SET PROBLEM:
A single run of lines is to be printed exactly: starting at the line with "[4 frames are shown]" and ending at the line with "Are the two", both included. Leave the pictures out.

------ EXTRACTED RECORDS ------

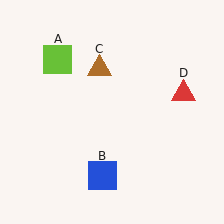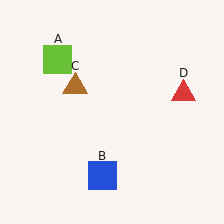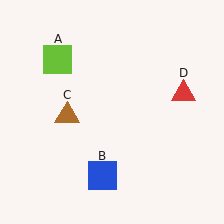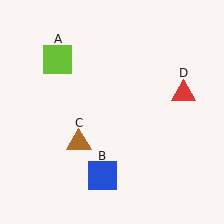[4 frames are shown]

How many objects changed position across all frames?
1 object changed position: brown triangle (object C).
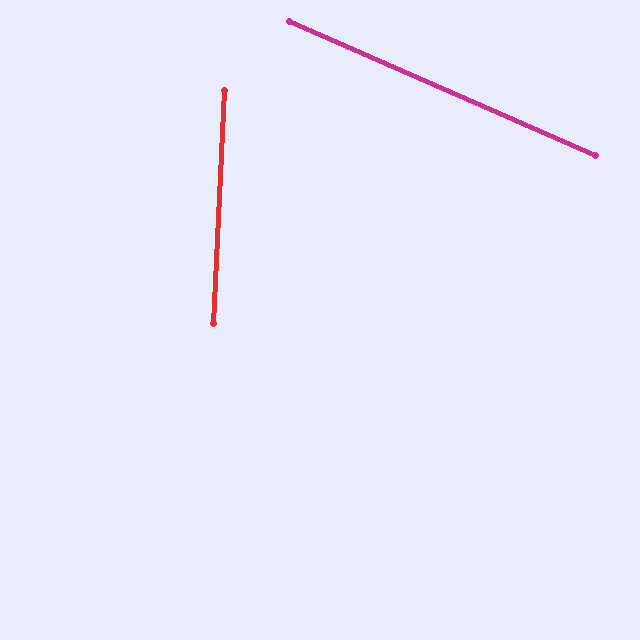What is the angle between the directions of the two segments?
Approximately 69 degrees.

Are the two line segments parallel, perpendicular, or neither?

------
------ EXTRACTED RECORDS ------

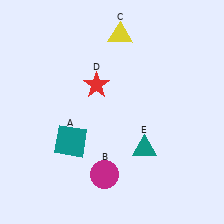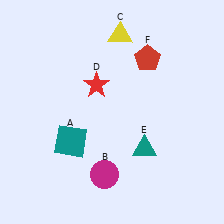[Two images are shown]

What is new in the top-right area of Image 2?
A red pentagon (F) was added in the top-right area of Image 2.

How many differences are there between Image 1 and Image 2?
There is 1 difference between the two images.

------

SOLUTION FOR THIS TASK:
[4 frames are shown]

How many objects changed position across all frames?
1 object changed position: brown triangle (object C).
What is the angle between the directions of the two segments?
Approximately 69 degrees.

Are the two line segments parallel, perpendicular, or neither?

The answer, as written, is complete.